WHAT YOU HAVE TO DO:
From the line containing "Is shape C oriented" to the end of the data, retype every line exactly and nothing else. Drop the pictures.

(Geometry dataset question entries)
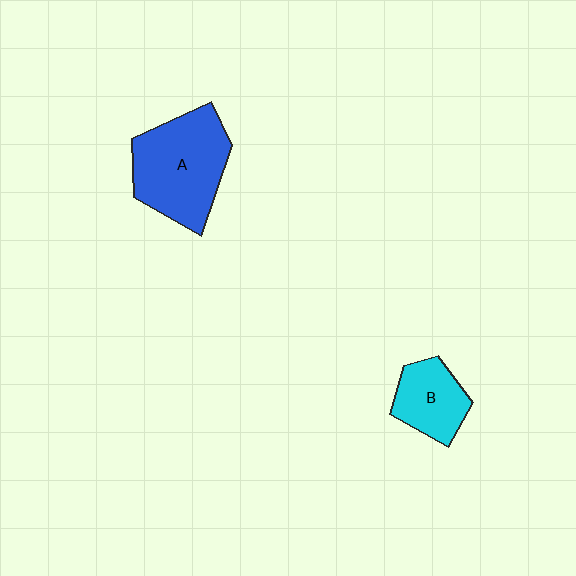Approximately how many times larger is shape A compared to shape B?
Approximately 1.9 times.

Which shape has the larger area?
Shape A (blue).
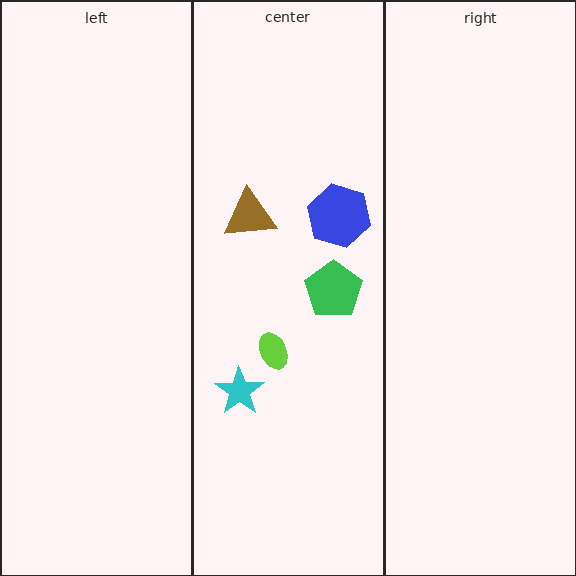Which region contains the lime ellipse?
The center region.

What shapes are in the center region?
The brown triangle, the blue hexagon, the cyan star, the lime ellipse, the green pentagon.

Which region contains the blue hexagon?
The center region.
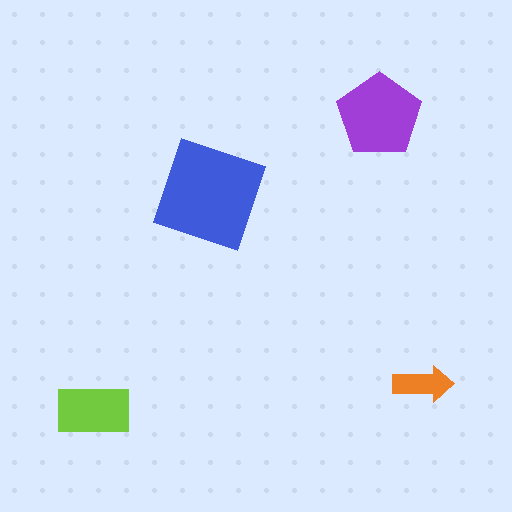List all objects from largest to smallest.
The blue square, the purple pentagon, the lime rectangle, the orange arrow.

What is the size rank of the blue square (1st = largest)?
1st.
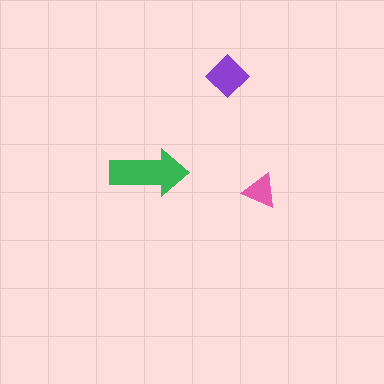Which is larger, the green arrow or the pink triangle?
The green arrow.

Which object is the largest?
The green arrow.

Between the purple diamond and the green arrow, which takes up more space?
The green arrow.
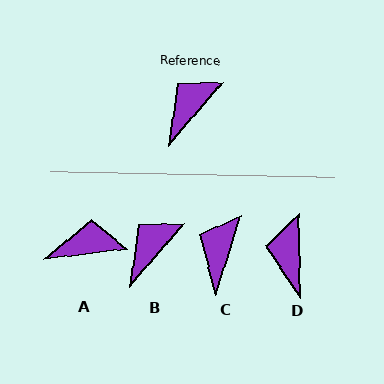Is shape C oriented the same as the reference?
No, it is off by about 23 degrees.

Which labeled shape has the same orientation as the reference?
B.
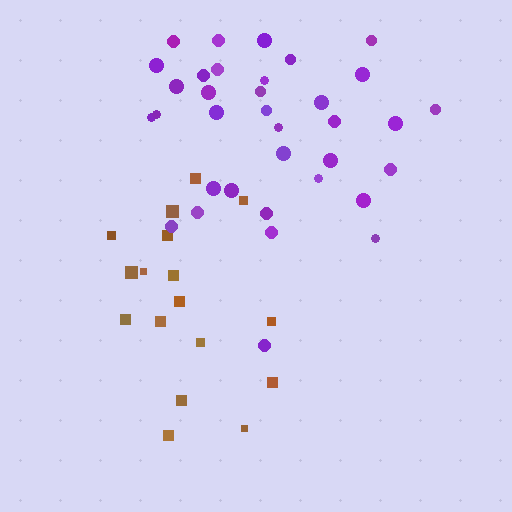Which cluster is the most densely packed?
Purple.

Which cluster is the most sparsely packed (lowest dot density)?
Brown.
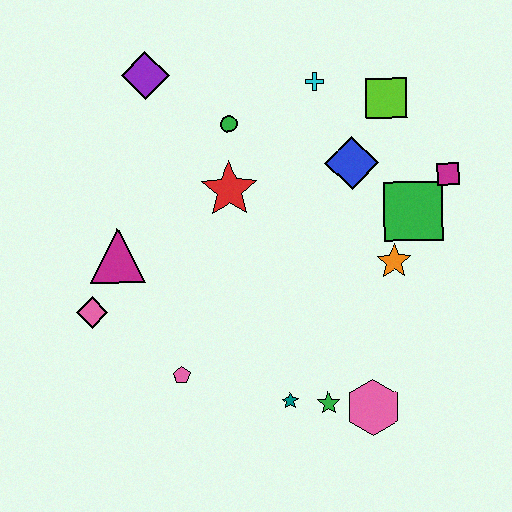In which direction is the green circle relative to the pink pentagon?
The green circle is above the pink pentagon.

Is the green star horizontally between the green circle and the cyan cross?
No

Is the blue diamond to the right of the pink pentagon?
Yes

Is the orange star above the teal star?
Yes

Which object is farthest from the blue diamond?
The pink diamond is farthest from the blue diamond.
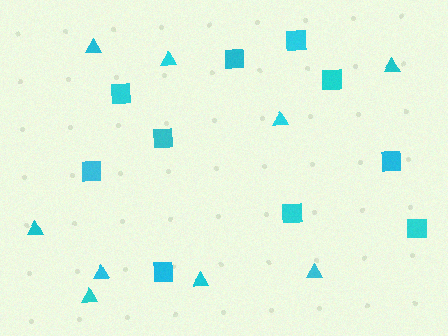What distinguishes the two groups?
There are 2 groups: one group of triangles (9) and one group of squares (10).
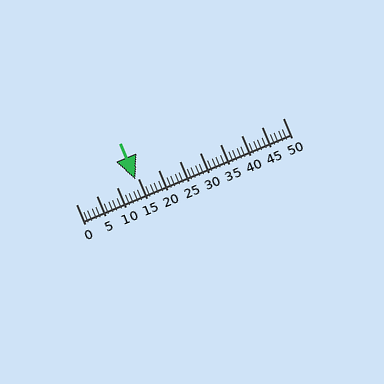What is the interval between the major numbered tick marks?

REPLY TO THE EXERCISE:
Is shape C oriented the same as the reference?
No, it is off by about 23 degrees.

Which labeled shape has the same orientation as the reference?
B.
Which cluster is the most densely packed?
Purple.

Which cluster is the most sparsely packed (lowest dot density)?
Brown.
In which direction is the green circle relative to the pink pentagon?
The green circle is above the pink pentagon.

Is the green star horizontally between the green circle and the cyan cross?
No

Is the blue diamond to the right of the pink pentagon?
Yes

Is the orange star above the teal star?
Yes

Which object is farthest from the blue diamond?
The pink diamond is farthest from the blue diamond.
What distinguishes the two groups?
There are 2 groups: one group of triangles (9) and one group of squares (10).
What is the interval between the major numbered tick marks?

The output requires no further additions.